Dataset rows:
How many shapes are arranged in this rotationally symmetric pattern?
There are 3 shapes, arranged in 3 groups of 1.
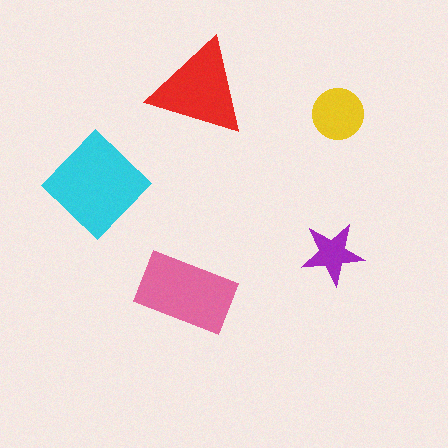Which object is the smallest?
The purple star.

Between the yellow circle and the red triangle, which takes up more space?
The red triangle.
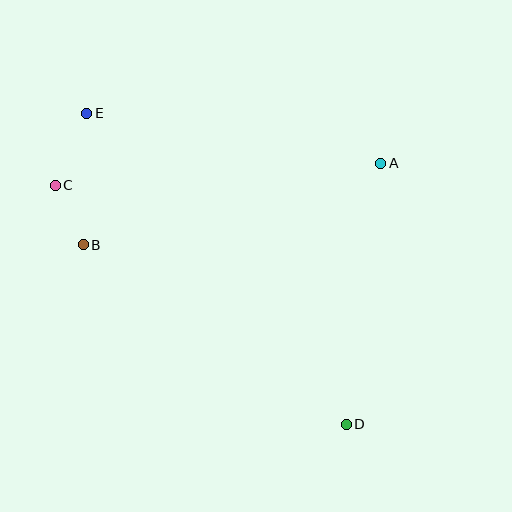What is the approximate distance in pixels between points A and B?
The distance between A and B is approximately 308 pixels.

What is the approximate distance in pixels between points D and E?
The distance between D and E is approximately 405 pixels.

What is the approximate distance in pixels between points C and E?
The distance between C and E is approximately 79 pixels.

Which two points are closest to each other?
Points B and C are closest to each other.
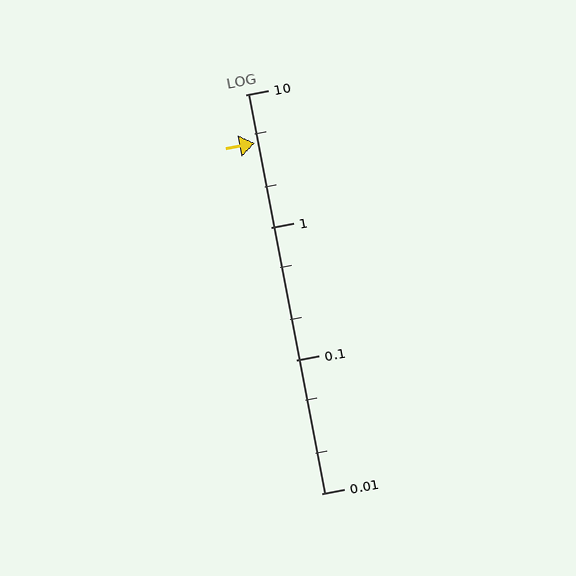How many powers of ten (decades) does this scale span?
The scale spans 3 decades, from 0.01 to 10.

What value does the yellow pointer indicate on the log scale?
The pointer indicates approximately 4.3.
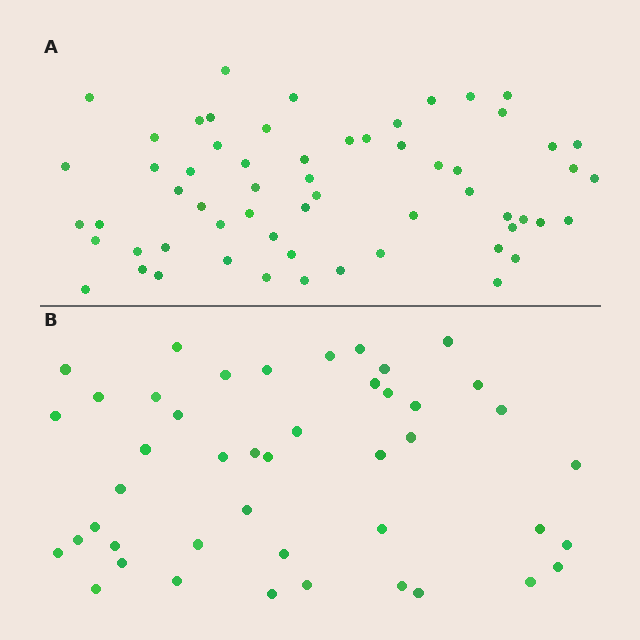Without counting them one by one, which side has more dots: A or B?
Region A (the top region) has more dots.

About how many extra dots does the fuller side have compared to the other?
Region A has approximately 15 more dots than region B.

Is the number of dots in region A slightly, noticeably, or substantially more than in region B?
Region A has noticeably more, but not dramatically so. The ratio is roughly 1.3 to 1.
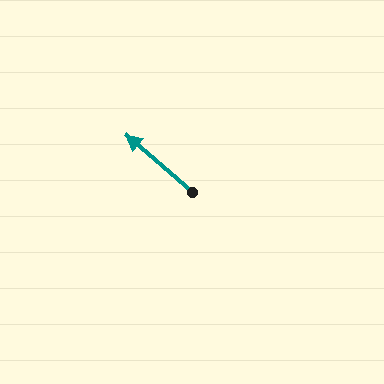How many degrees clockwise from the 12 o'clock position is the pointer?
Approximately 311 degrees.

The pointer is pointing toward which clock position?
Roughly 10 o'clock.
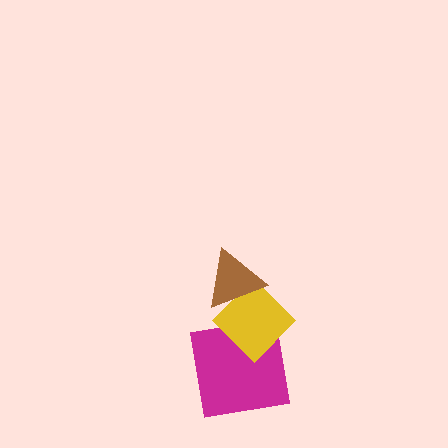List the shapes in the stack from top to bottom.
From top to bottom: the brown triangle, the yellow diamond, the magenta square.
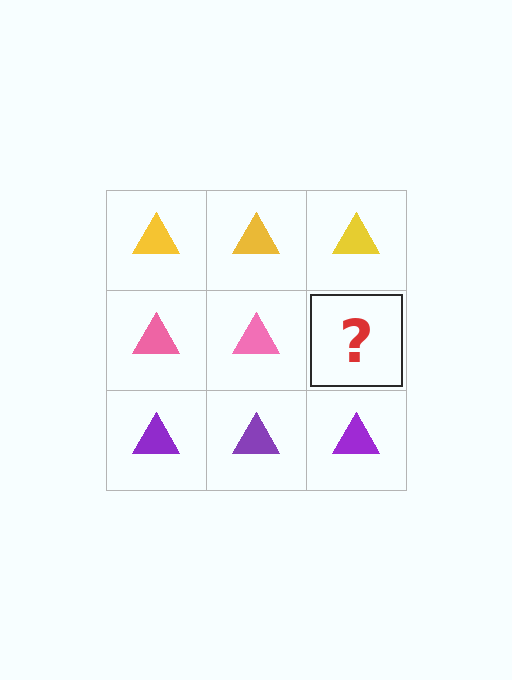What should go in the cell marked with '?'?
The missing cell should contain a pink triangle.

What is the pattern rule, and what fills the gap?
The rule is that each row has a consistent color. The gap should be filled with a pink triangle.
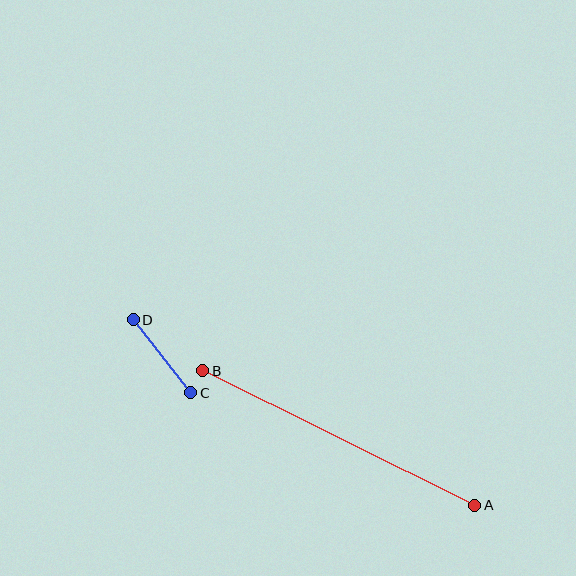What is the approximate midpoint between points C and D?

To be done: Working from the material above, transcribe it exactly while omitting pictures.

Correct response:
How many shapes are arranged in this rotationally symmetric pattern?
There are 3 shapes, arranged in 3 groups of 1.
Which object is the smallest?
The purple star.

Between the yellow circle and the red triangle, which takes up more space?
The red triangle.
What is the approximate distance in pixels between points A and B?
The distance between A and B is approximately 308 pixels.

What is the approximate distance in pixels between points D and E?
The distance between D and E is approximately 405 pixels.

What is the approximate distance in pixels between points C and E?
The distance between C and E is approximately 79 pixels.

Which two points are closest to each other?
Points B and C are closest to each other.
How many powers of ten (decades) does this scale span?
The scale spans 3 decades, from 0.01 to 10.

What value does the yellow pointer indicate on the log scale?
The pointer indicates approximately 4.3.
Without counting them one by one, which side has more dots: A or B?
Region A (the top region) has more dots.

About how many extra dots does the fuller side have compared to the other?
Region A has approximately 15 more dots than region B.

Is the number of dots in region A slightly, noticeably, or substantially more than in region B?
Region A has noticeably more, but not dramatically so. The ratio is roughly 1.3 to 1.
How many degrees clockwise from the 12 o'clock position is the pointer?
Approximately 311 degrees.

The pointer is pointing toward which clock position?
Roughly 10 o'clock.
List the shapes in the stack from top to bottom.
From top to bottom: the brown triangle, the yellow diamond, the magenta square.
What should go in the cell marked with '?'?
The missing cell should contain a pink triangle.

What is the pattern rule, and what fills the gap?
The rule is that each row has a consistent color. The gap should be filled with a pink triangle.
What is the approximate midpoint between points C and D?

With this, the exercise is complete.